- Your goal -
The records below must be transcribed exactly. Do not include the pictures.

- The records -

----

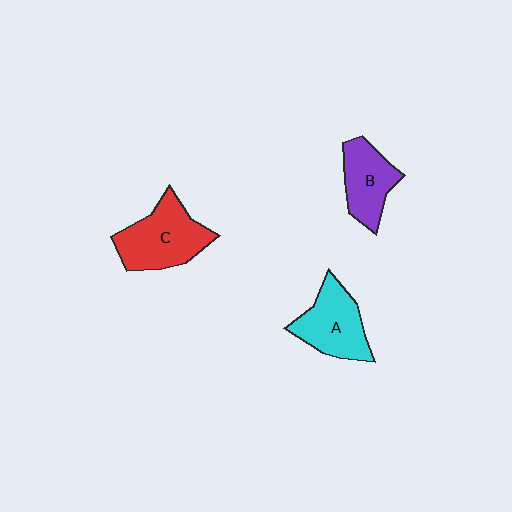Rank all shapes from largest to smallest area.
From largest to smallest: C (red), A (cyan), B (purple).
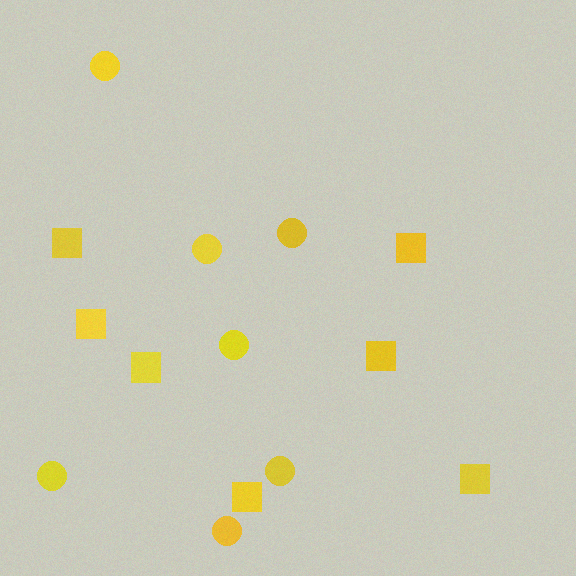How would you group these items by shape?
There are 2 groups: one group of squares (7) and one group of circles (7).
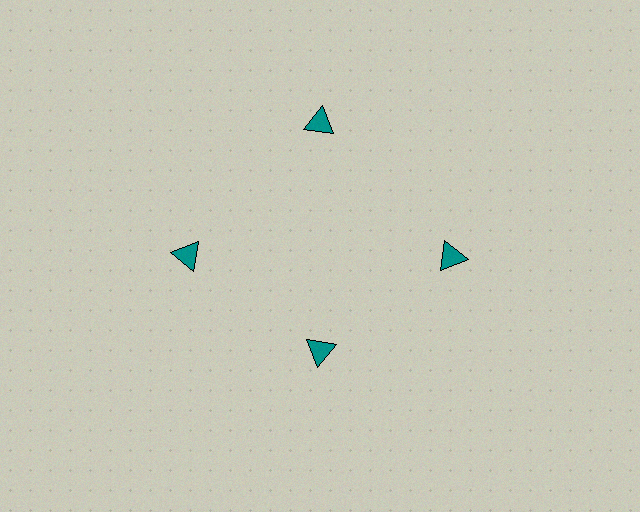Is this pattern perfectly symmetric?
No. The 4 teal triangles are arranged in a ring, but one element near the 6 o'clock position is pulled inward toward the center, breaking the 4-fold rotational symmetry.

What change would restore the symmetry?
The symmetry would be restored by moving it outward, back onto the ring so that all 4 triangles sit at equal angles and equal distance from the center.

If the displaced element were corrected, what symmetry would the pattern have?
It would have 4-fold rotational symmetry — the pattern would map onto itself every 90 degrees.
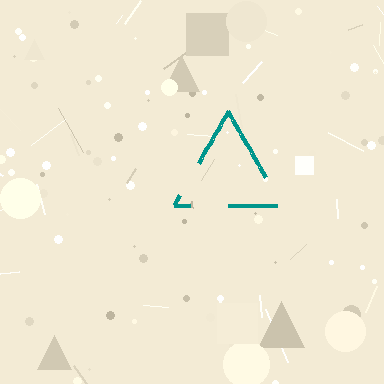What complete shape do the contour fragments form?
The contour fragments form a triangle.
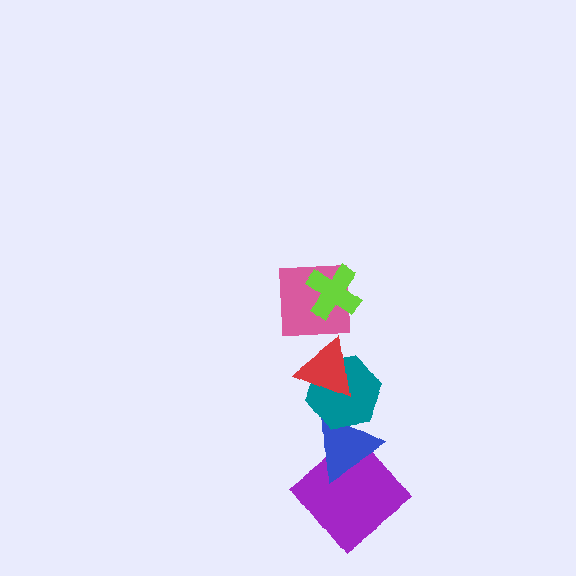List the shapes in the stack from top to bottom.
From top to bottom: the lime cross, the pink square, the red triangle, the teal hexagon, the blue triangle, the purple diamond.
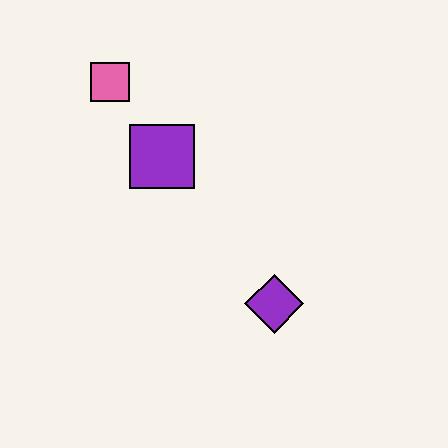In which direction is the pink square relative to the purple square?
The pink square is above the purple square.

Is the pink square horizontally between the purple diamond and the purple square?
No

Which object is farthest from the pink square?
The purple diamond is farthest from the pink square.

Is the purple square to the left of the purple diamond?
Yes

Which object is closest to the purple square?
The pink square is closest to the purple square.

----

- Full solution -
Rank all shapes from largest to smallest area.
From largest to smallest: C (red), A (cyan), B (purple).
How would you group these items by shape?
There are 2 groups: one group of squares (7) and one group of circles (7).
Is this pattern perfectly symmetric?
No. The 4 teal triangles are arranged in a ring, but one element near the 6 o'clock position is pulled inward toward the center, breaking the 4-fold rotational symmetry.

What change would restore the symmetry?
The symmetry would be restored by moving it outward, back onto the ring so that all 4 triangles sit at equal angles and equal distance from the center.

If the displaced element were corrected, what symmetry would the pattern have?
It would have 4-fold rotational symmetry — the pattern would map onto itself every 90 degrees.
What complete shape do the contour fragments form?
The contour fragments form a triangle.
List the shapes in the stack from top to bottom.
From top to bottom: the lime cross, the pink square, the red triangle, the teal hexagon, the blue triangle, the purple diamond.
In which direction is the pink square relative to the purple square?
The pink square is above the purple square.

Is the pink square horizontally between the purple diamond and the purple square?
No

Which object is farthest from the pink square?
The purple diamond is farthest from the pink square.

Is the purple square to the left of the purple diamond?
Yes

Which object is closest to the purple square?
The pink square is closest to the purple square.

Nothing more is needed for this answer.